■ Your task
Reproduce every entry exactly and leave its pictures out.
--- start Extracted material ---
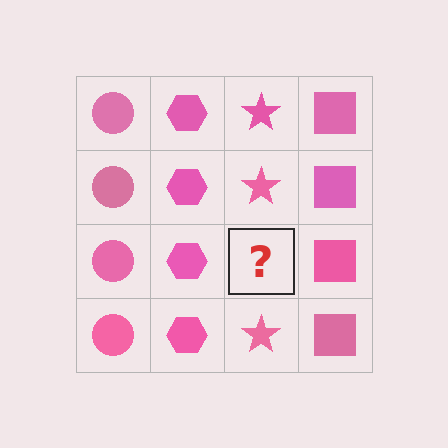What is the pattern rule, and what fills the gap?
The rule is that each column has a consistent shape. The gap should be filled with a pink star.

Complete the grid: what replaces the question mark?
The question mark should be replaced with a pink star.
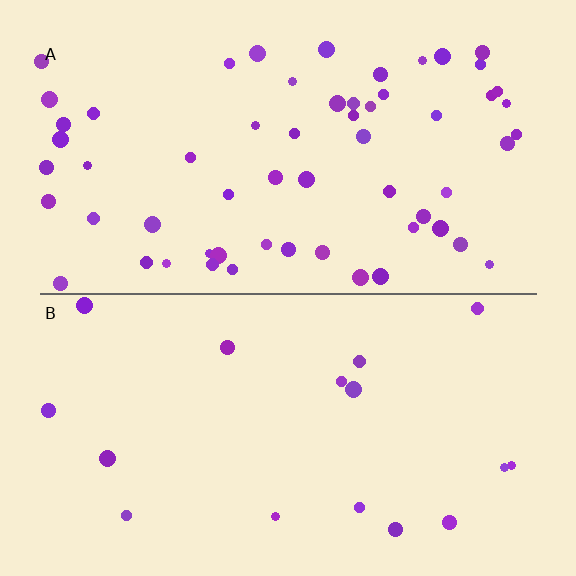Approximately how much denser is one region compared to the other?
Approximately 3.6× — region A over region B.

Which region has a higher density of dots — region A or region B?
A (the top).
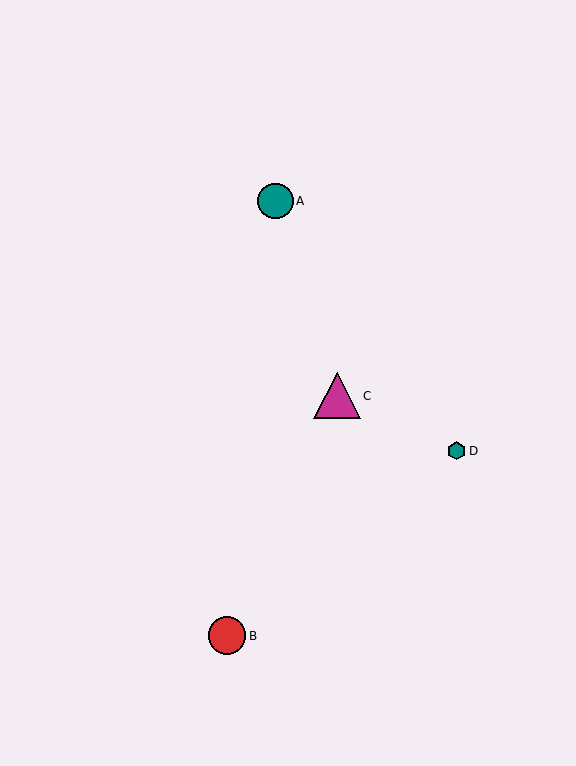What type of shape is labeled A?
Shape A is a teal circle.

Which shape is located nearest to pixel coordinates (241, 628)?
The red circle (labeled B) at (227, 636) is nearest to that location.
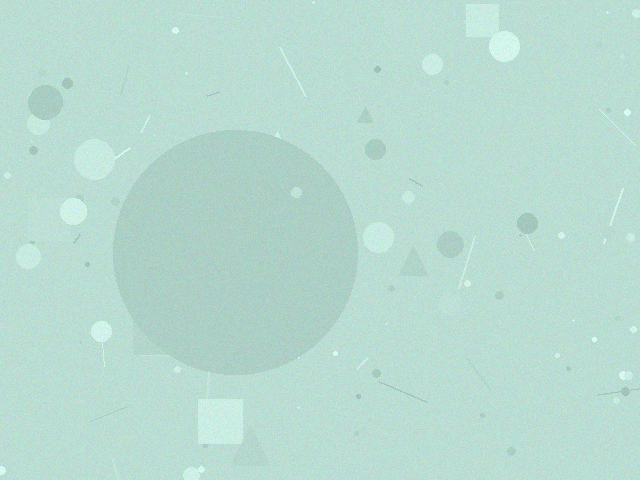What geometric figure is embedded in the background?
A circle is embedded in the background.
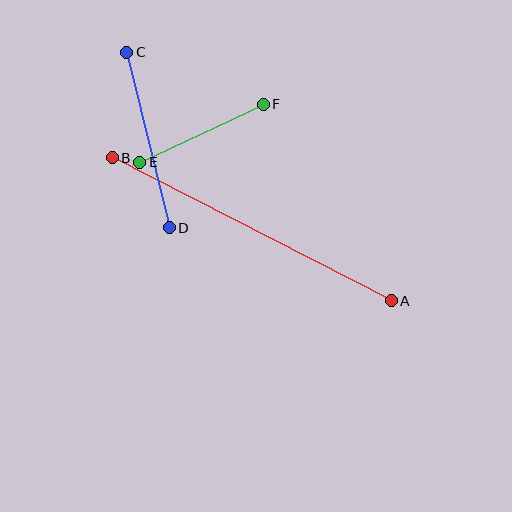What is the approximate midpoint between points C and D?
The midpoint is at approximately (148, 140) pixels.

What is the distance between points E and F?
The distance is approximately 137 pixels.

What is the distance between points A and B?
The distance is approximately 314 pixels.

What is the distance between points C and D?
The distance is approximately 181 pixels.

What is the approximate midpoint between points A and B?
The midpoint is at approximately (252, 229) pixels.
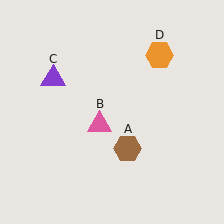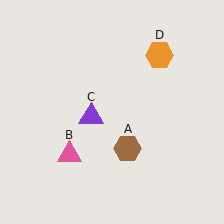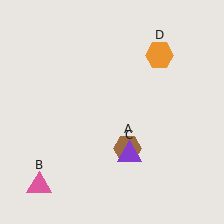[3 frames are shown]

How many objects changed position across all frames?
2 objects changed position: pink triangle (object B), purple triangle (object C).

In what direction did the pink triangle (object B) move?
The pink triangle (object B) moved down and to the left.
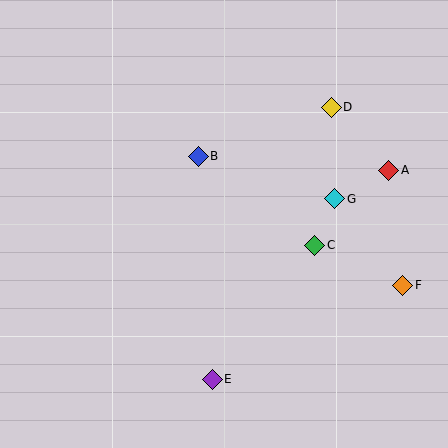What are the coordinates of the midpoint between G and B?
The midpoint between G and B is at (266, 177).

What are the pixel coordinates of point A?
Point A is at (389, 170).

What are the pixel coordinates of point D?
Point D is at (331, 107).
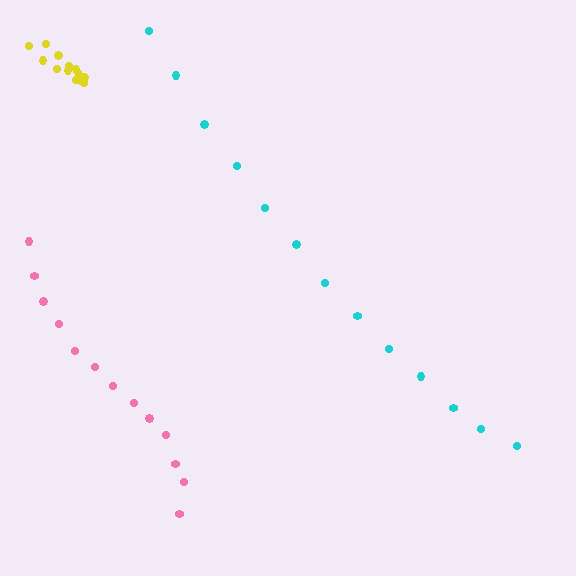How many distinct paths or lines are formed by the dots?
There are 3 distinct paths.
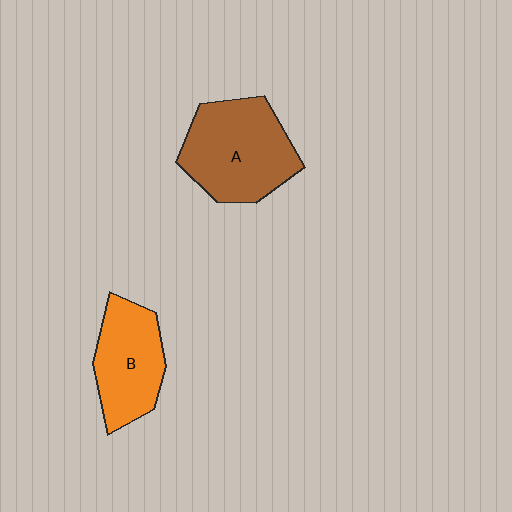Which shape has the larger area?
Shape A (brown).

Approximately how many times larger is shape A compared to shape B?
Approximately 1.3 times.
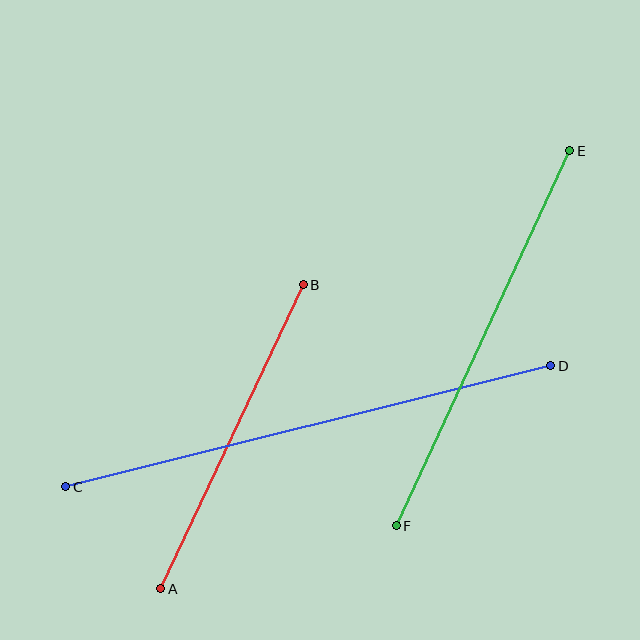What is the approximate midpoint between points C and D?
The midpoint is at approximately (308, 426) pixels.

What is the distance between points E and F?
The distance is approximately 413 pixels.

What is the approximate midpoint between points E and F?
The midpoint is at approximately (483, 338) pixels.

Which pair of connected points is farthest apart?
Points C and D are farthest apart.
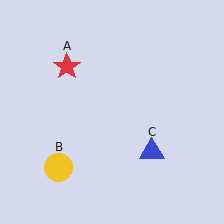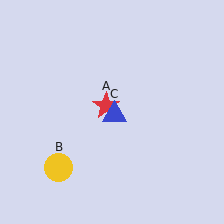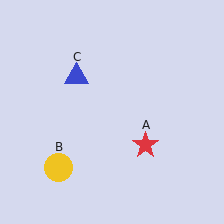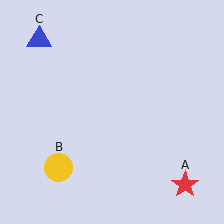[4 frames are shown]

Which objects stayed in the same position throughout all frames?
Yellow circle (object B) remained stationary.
--- end Extracted material ---
■ Completed task
What is the pattern rule, and what fills the gap?
The rule is that each column has a consistent shape. The gap should be filled with a pink star.

Complete the grid: what replaces the question mark?
The question mark should be replaced with a pink star.
Approximately how much denser is one region compared to the other?
Approximately 3.6× — region A over region B.

Which region has a higher density of dots — region A or region B?
A (the top).
What type of shape is labeled A?
Shape A is a teal circle.

Which shape is located nearest to pixel coordinates (241, 628)?
The red circle (labeled B) at (227, 636) is nearest to that location.
What geometric figure is embedded in the background?
A circle is embedded in the background.
What is the approximate midpoint between points C and D?
The midpoint is at approximately (148, 140) pixels.

What is the distance between points E and F?
The distance is approximately 137 pixels.

What is the distance between points A and B?
The distance is approximately 314 pixels.

What is the distance between points C and D?
The distance is approximately 181 pixels.

What is the approximate midpoint between points A and B?
The midpoint is at approximately (252, 229) pixels.
[3 frames are shown]

How many objects changed position across all frames?
2 objects changed position: pink triangle (object B), purple triangle (object C).

In what direction did the pink triangle (object B) move?
The pink triangle (object B) moved down and to the left.
What are the coordinates of the midpoint between G and B?
The midpoint between G and B is at (266, 177).

What are the pixel coordinates of point A?
Point A is at (389, 170).

What are the pixel coordinates of point D?
Point D is at (331, 107).
How many distinct paths or lines are formed by the dots?
There are 3 distinct paths.
Which shape has the larger area?
Shape A (brown).

Approximately how many times larger is shape A compared to shape B?
Approximately 1.3 times.
What is the approximate midpoint between points C and D?
The midpoint is at approximately (308, 426) pixels.

What is the distance between points E and F?
The distance is approximately 413 pixels.

What is the approximate midpoint between points E and F?
The midpoint is at approximately (483, 338) pixels.

Which pair of connected points is farthest apart?
Points C and D are farthest apart.
[4 frames are shown]

Which objects stayed in the same position throughout all frames?
Yellow circle (object B) remained stationary.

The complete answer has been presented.